[The request]:
Reproduce every entry exactly and leave its pictures out.

--- Start of Listing ---

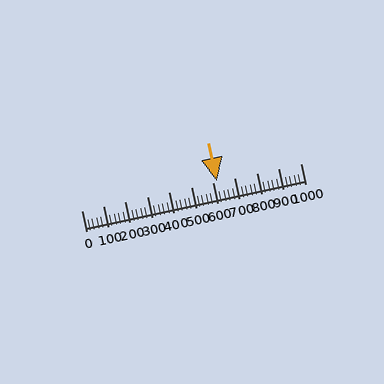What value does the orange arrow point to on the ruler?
The orange arrow points to approximately 620.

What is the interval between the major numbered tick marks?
The major tick marks are spaced 100 units apart.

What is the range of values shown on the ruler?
The ruler shows values from 0 to 1000.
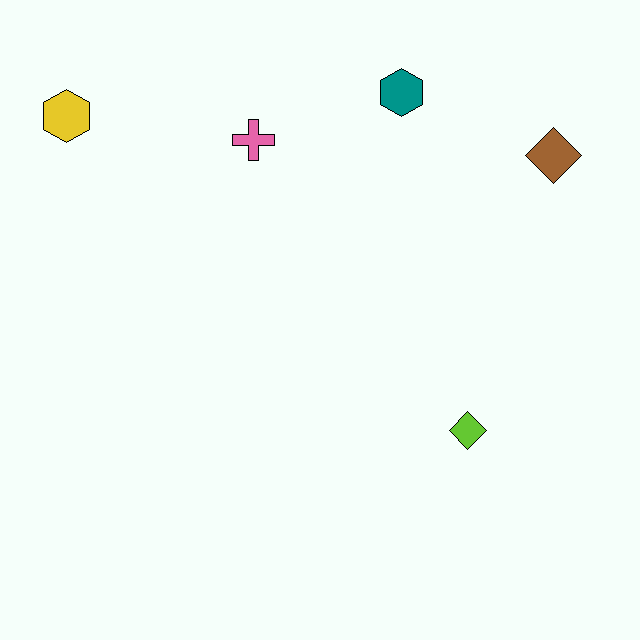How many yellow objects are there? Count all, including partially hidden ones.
There is 1 yellow object.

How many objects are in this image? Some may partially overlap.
There are 5 objects.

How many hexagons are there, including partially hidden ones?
There are 2 hexagons.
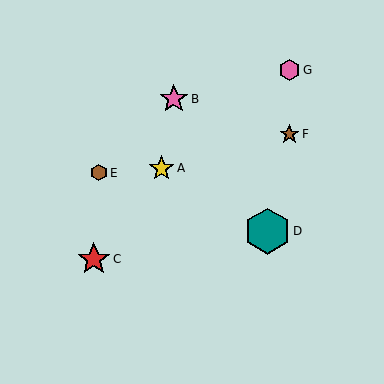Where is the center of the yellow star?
The center of the yellow star is at (162, 168).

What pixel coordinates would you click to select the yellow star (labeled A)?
Click at (162, 168) to select the yellow star A.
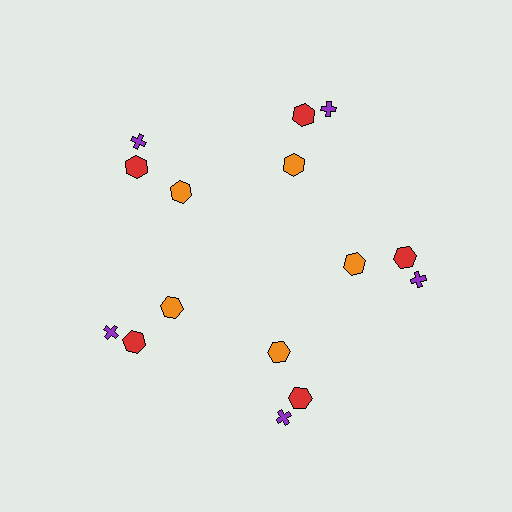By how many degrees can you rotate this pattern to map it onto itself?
The pattern maps onto itself every 72 degrees of rotation.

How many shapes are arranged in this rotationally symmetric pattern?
There are 15 shapes, arranged in 5 groups of 3.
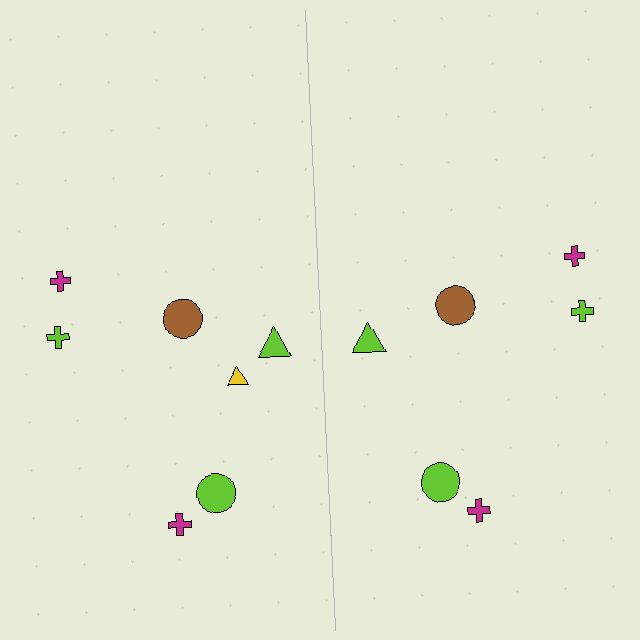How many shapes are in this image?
There are 13 shapes in this image.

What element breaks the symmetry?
A yellow triangle is missing from the right side.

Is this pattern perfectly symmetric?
No, the pattern is not perfectly symmetric. A yellow triangle is missing from the right side.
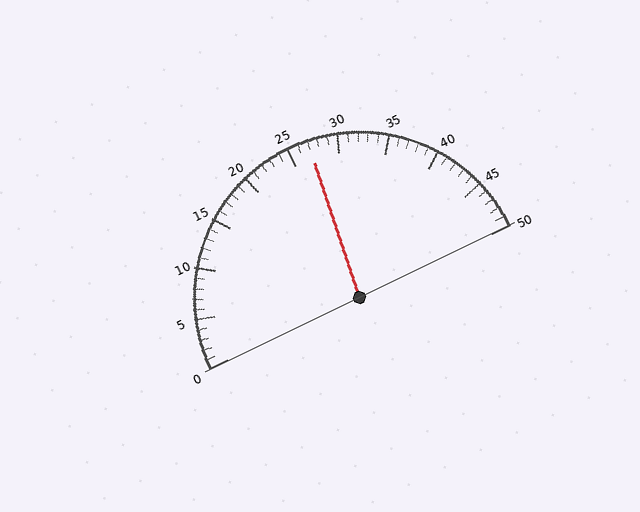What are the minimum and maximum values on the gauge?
The gauge ranges from 0 to 50.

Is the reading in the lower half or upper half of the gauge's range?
The reading is in the upper half of the range (0 to 50).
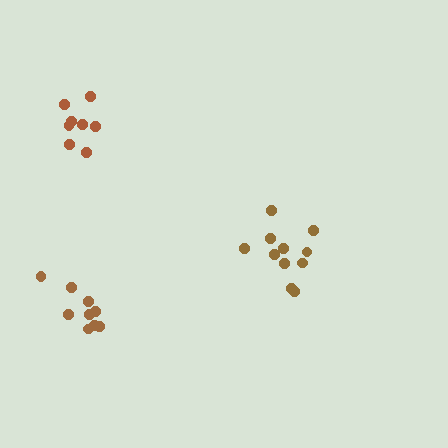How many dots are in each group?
Group 1: 9 dots, Group 2: 8 dots, Group 3: 11 dots (28 total).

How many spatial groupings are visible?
There are 3 spatial groupings.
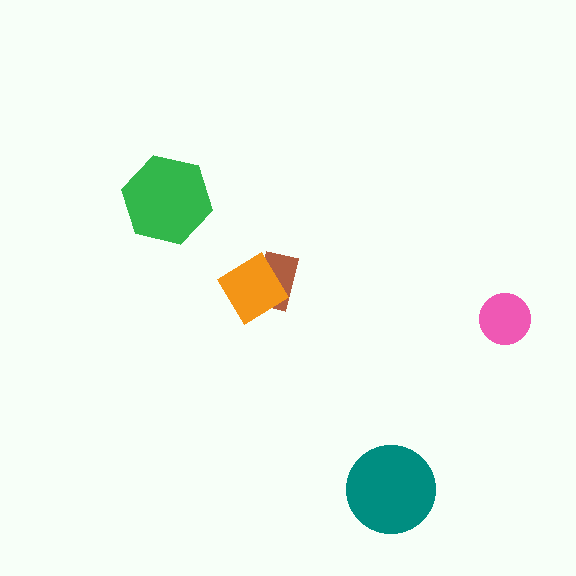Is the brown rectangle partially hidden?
Yes, it is partially covered by another shape.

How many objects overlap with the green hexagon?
0 objects overlap with the green hexagon.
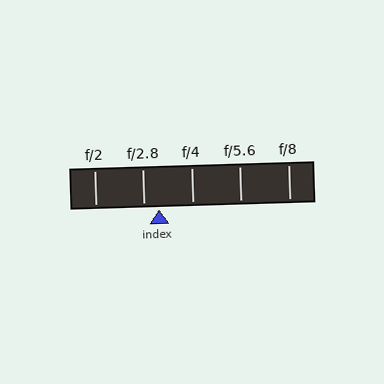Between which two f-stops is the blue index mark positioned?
The index mark is between f/2.8 and f/4.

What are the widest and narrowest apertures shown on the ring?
The widest aperture shown is f/2 and the narrowest is f/8.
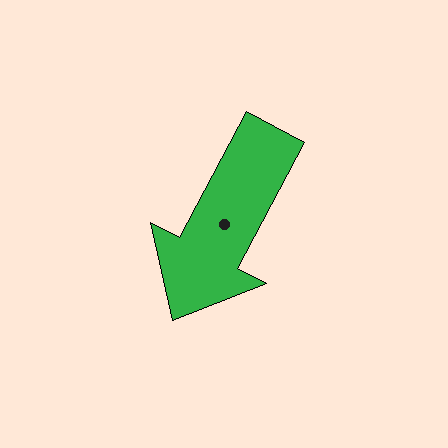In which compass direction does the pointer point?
Southwest.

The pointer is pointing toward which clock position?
Roughly 7 o'clock.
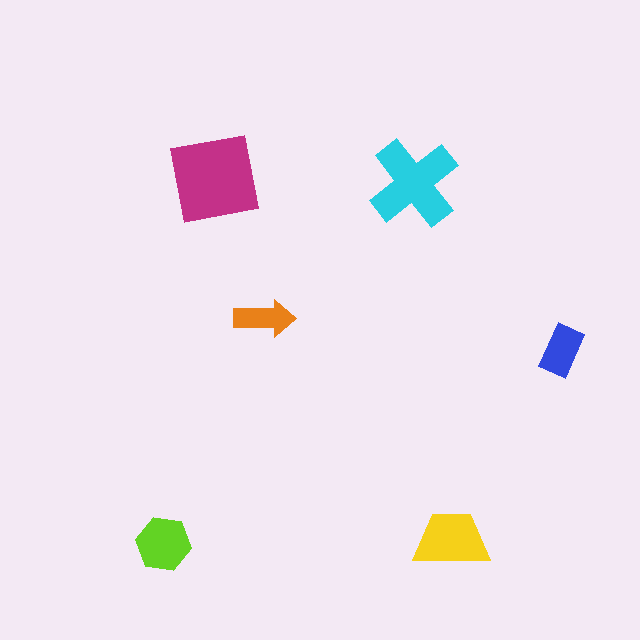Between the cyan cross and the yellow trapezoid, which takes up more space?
The cyan cross.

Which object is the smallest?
The orange arrow.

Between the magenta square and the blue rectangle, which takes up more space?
The magenta square.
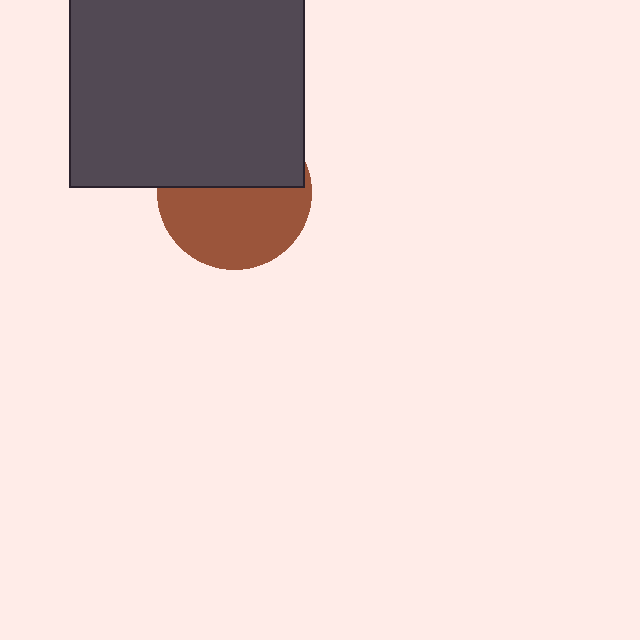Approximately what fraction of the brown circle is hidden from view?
Roughly 45% of the brown circle is hidden behind the dark gray square.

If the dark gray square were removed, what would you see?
You would see the complete brown circle.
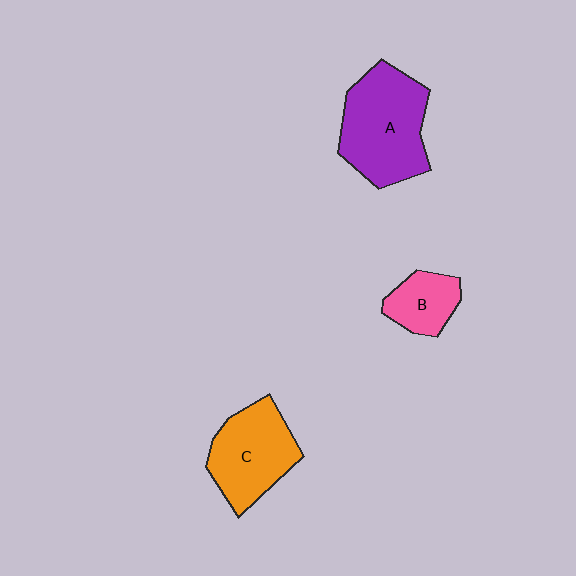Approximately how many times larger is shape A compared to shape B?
Approximately 2.3 times.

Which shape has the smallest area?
Shape B (pink).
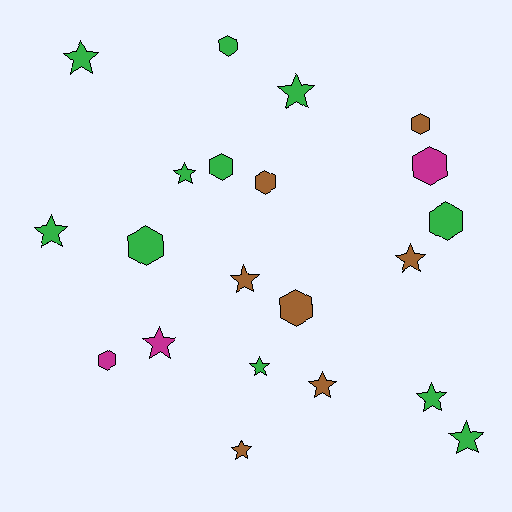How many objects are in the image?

--- End of Listing ---

[Answer to this exercise]:
What value does the orange arrow point to on the ruler?
The orange arrow points to approximately 620.

What is the interval between the major numbered tick marks?
The major tick marks are spaced 100 units apart.

What is the range of values shown on the ruler?
The ruler shows values from 0 to 1000.
How many yellow objects are there? Count all, including partially hidden ones.
There is 1 yellow object.

How many objects are in this image? Some may partially overlap.
There are 5 objects.

How many hexagons are there, including partially hidden ones?
There are 2 hexagons.
Where is the center of the yellow star?
The center of the yellow star is at (162, 168).

What pixel coordinates would you click to select the yellow star (labeled A)?
Click at (162, 168) to select the yellow star A.
By how many degrees can you rotate this pattern to map it onto itself?
The pattern maps onto itself every 72 degrees of rotation.

How many shapes are arranged in this rotationally symmetric pattern?
There are 15 shapes, arranged in 5 groups of 3.
How many shapes are in this image?
There are 13 shapes in this image.

What element breaks the symmetry?
A yellow triangle is missing from the right side.

Is this pattern perfectly symmetric?
No, the pattern is not perfectly symmetric. A yellow triangle is missing from the right side.
What are the minimum and maximum values on the gauge?
The gauge ranges from 0 to 50.

Is the reading in the lower half or upper half of the gauge's range?
The reading is in the upper half of the range (0 to 50).
How many dots are in each group?
Group 1: 9 dots, Group 2: 8 dots, Group 3: 11 dots (28 total).

How many spatial groupings are visible?
There are 3 spatial groupings.
Is the brown rectangle partially hidden?
Yes, it is partially covered by another shape.

How many objects overlap with the green hexagon?
0 objects overlap with the green hexagon.
Between which two f-stops is the blue index mark positioned?
The index mark is between f/2.8 and f/4.

What are the widest and narrowest apertures shown on the ring?
The widest aperture shown is f/2 and the narrowest is f/8.
In which compass direction does the pointer point?
Southwest.

The pointer is pointing toward which clock position?
Roughly 7 o'clock.
Between the cyan cross and the yellow trapezoid, which takes up more space?
The cyan cross.

Which object is the smallest?
The orange arrow.

Between the magenta square and the blue rectangle, which takes up more space?
The magenta square.
Approximately what fraction of the brown circle is hidden from view?
Roughly 45% of the brown circle is hidden behind the dark gray square.

If the dark gray square were removed, what would you see?
You would see the complete brown circle.
Approximately how many times larger is shape A compared to shape B?
Approximately 2.3 times.

Which shape has the smallest area?
Shape B (pink).
How many objects are in the image?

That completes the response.